[Dataset excerpt]

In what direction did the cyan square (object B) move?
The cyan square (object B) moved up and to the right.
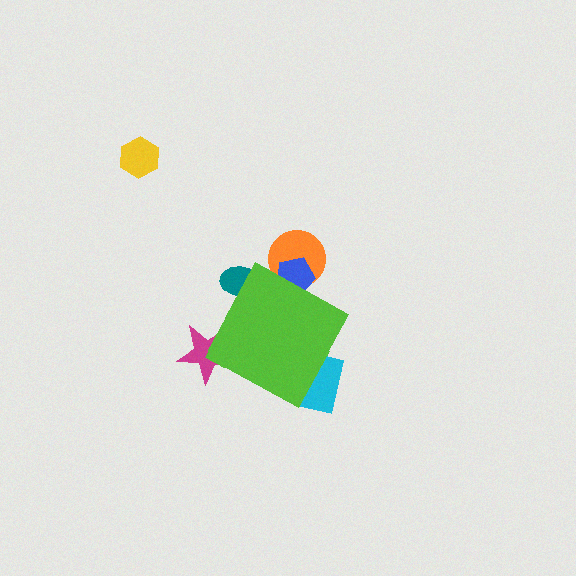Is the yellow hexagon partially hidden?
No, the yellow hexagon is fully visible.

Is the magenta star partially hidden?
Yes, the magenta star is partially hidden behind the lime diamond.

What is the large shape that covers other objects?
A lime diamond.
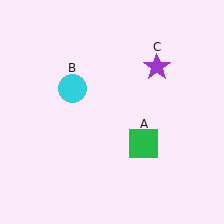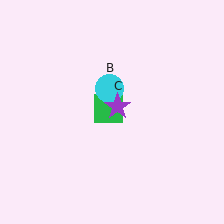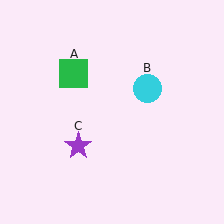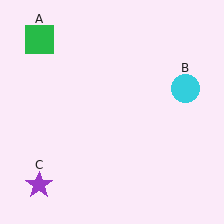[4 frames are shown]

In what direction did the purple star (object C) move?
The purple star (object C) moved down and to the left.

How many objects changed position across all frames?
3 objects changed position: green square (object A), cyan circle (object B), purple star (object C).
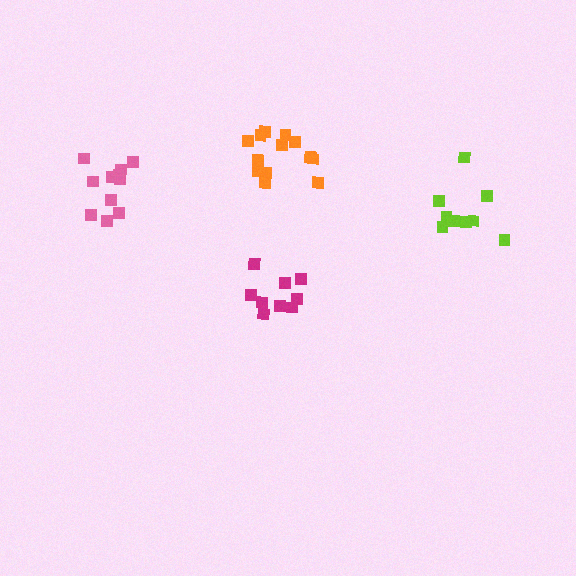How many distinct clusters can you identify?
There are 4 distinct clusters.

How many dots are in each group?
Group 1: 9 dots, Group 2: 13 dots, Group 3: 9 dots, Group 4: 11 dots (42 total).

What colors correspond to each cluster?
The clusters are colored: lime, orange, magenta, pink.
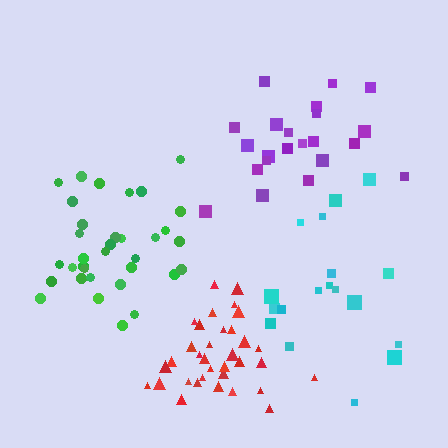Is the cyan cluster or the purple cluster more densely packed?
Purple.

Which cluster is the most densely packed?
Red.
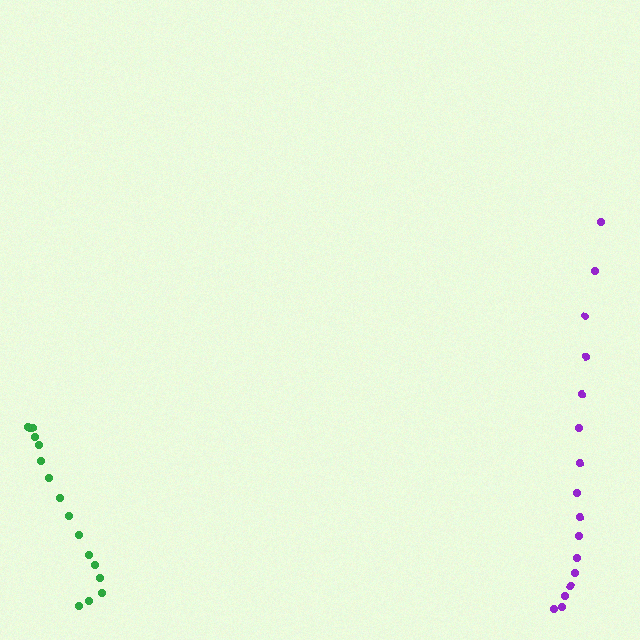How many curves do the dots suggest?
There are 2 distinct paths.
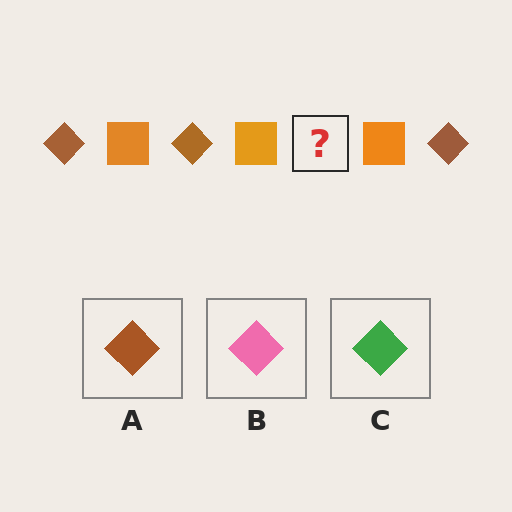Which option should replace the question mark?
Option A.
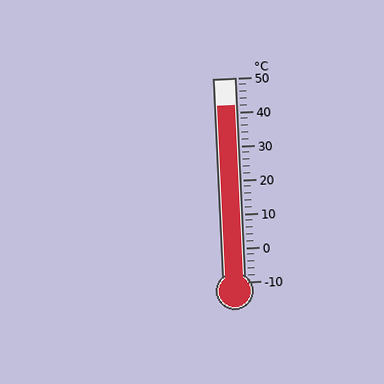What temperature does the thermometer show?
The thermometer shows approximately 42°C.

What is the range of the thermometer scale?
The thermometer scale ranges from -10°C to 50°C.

## Exercise description:
The data above should be repeated exactly, minus any pictures.

## Completed exercise:
In what direction did the cyan square (object B) move?
The cyan square (object B) moved up and to the right.
Is the yellow hexagon partially hidden?
No, the yellow hexagon is fully visible.

Is the magenta star partially hidden?
Yes, the magenta star is partially hidden behind the lime diamond.

What is the large shape that covers other objects?
A lime diamond.
[4 frames are shown]

In what direction did the purple star (object C) move?
The purple star (object C) moved down and to the left.

How many objects changed position across all frames?
3 objects changed position: green square (object A), cyan circle (object B), purple star (object C).
How many distinct clusters can you identify?
There are 4 distinct clusters.

How many dots are in each group?
Group 1: 9 dots, Group 2: 13 dots, Group 3: 9 dots, Group 4: 11 dots (42 total).

What colors correspond to each cluster?
The clusters are colored: lime, orange, magenta, pink.
Is the cyan cluster or the purple cluster more densely packed?
Purple.

Which cluster is the most densely packed?
Red.
How many curves do the dots suggest?
There are 2 distinct paths.
Which option should replace the question mark?
Option A.
What temperature does the thermometer show?
The thermometer shows approximately 42°C.

What is the range of the thermometer scale?
The thermometer scale ranges from -10°C to 50°C.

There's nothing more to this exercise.